--- Work to complete ---
What's needed is an exact copy of the lines from the one that contains "What shape do" to the end of the data below, leaving the pictures out.

--- Records for the exercise ---
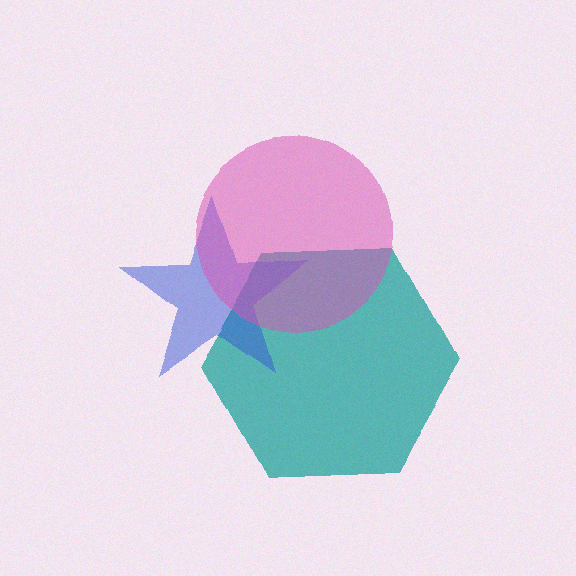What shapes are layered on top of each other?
The layered shapes are: a teal hexagon, a blue star, a pink circle.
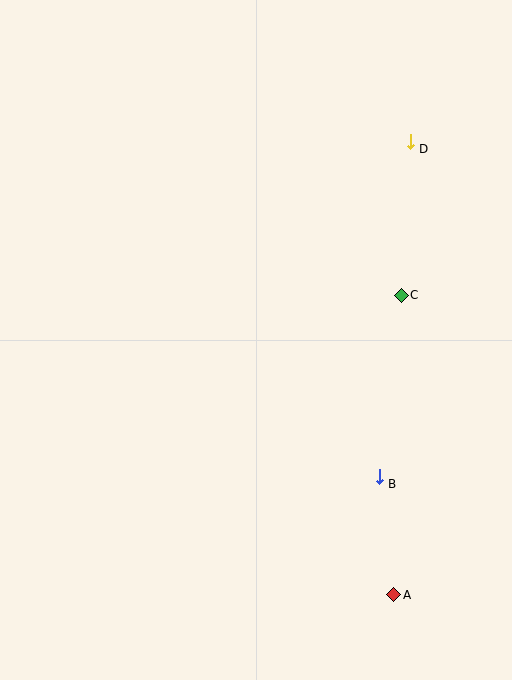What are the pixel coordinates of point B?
Point B is at (379, 484).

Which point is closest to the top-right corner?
Point D is closest to the top-right corner.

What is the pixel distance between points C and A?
The distance between C and A is 300 pixels.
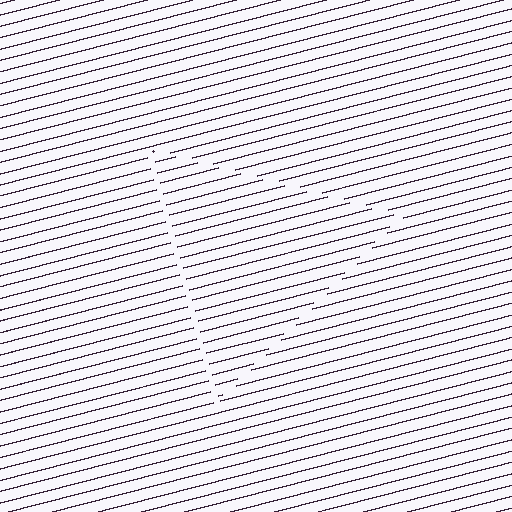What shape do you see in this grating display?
An illusory triangle. The interior of the shape contains the same grating, shifted by half a period — the contour is defined by the phase discontinuity where line-ends from the inner and outer gratings abut.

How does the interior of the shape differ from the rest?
The interior of the shape contains the same grating, shifted by half a period — the contour is defined by the phase discontinuity where line-ends from the inner and outer gratings abut.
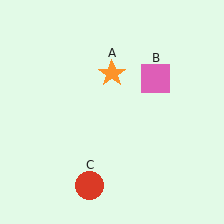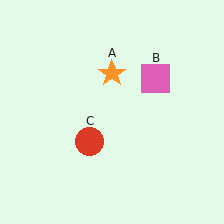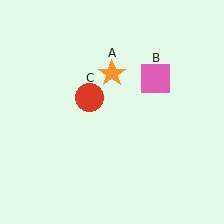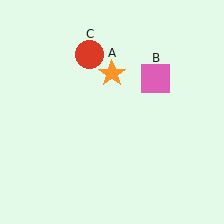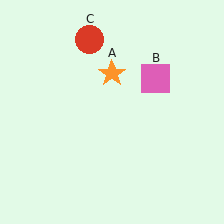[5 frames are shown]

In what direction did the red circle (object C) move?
The red circle (object C) moved up.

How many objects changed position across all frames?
1 object changed position: red circle (object C).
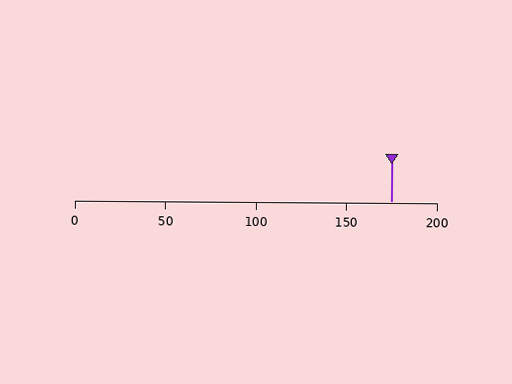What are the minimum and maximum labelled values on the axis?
The axis runs from 0 to 200.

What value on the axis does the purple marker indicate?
The marker indicates approximately 175.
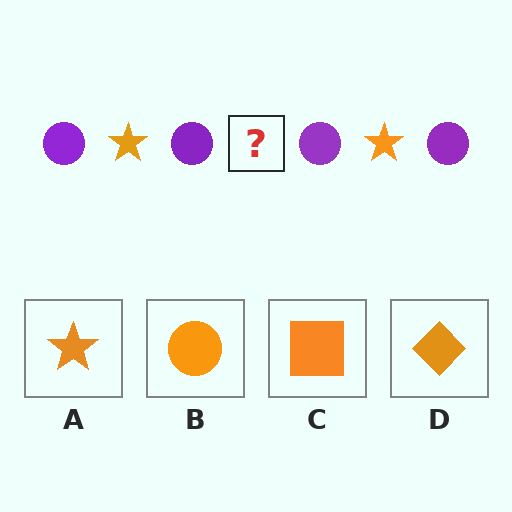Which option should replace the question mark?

--- Expected answer ---
What shape do you see in this grating display?
An illusory triangle. The interior of the shape contains the same grating, shifted by half a period — the contour is defined by the phase discontinuity where line-ends from the inner and outer gratings abut.

How does the interior of the shape differ from the rest?
The interior of the shape contains the same grating, shifted by half a period — the contour is defined by the phase discontinuity where line-ends from the inner and outer gratings abut.
[5 frames are shown]

In what direction did the red circle (object C) move?
The red circle (object C) moved up.

How many objects changed position across all frames?
1 object changed position: red circle (object C).
What are the minimum and maximum labelled values on the axis?
The axis runs from 0 to 200.

What value on the axis does the purple marker indicate?
The marker indicates approximately 175.
Which option should replace the question mark?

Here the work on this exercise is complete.